■ Questions about figures and their features:
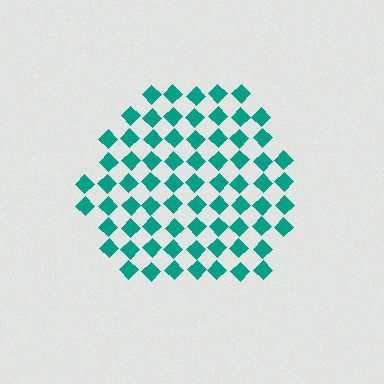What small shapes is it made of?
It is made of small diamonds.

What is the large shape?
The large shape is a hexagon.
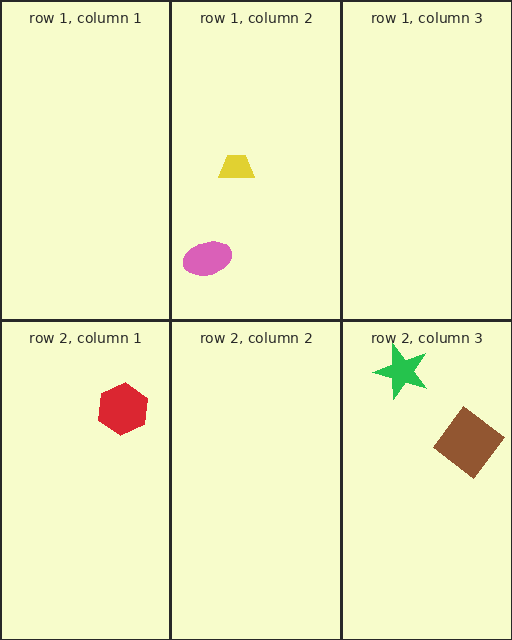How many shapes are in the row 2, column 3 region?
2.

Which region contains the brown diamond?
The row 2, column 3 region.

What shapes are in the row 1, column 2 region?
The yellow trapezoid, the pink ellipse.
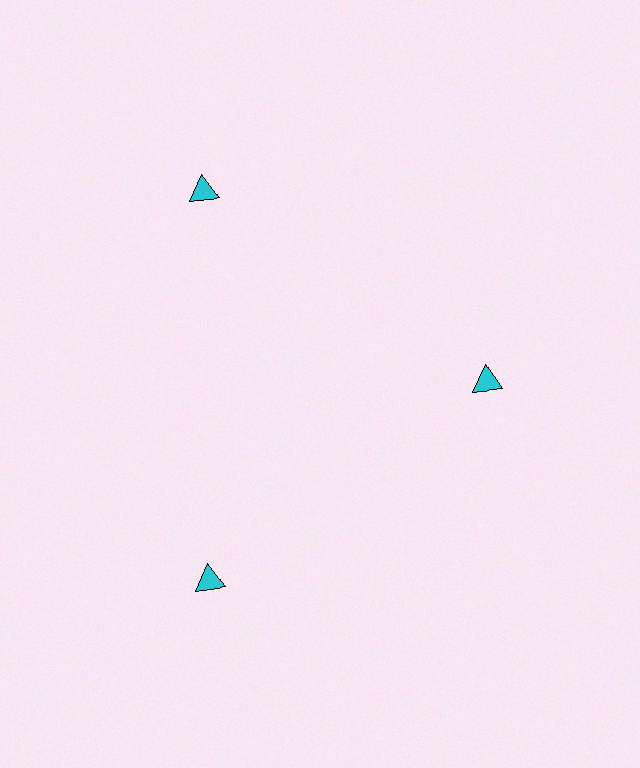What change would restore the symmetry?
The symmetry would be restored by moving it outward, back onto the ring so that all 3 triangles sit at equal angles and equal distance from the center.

■ WHAT IS NEEDED: Each entry should be repeated exactly as it appears; the pictures stay out.

■ RESULT FOR THIS TASK:
What small shapes is it made of?
It is made of small diamonds.

What is the large shape?
The large shape is a hexagon.
How many shapes are in the row 2, column 3 region?
2.

Which region contains the brown diamond?
The row 2, column 3 region.

What shapes are in the row 1, column 2 region?
The yellow trapezoid, the pink ellipse.
What change would restore the symmetry?
The symmetry would be restored by moving it outward, back onto the ring so that all 3 triangles sit at equal angles and equal distance from the center.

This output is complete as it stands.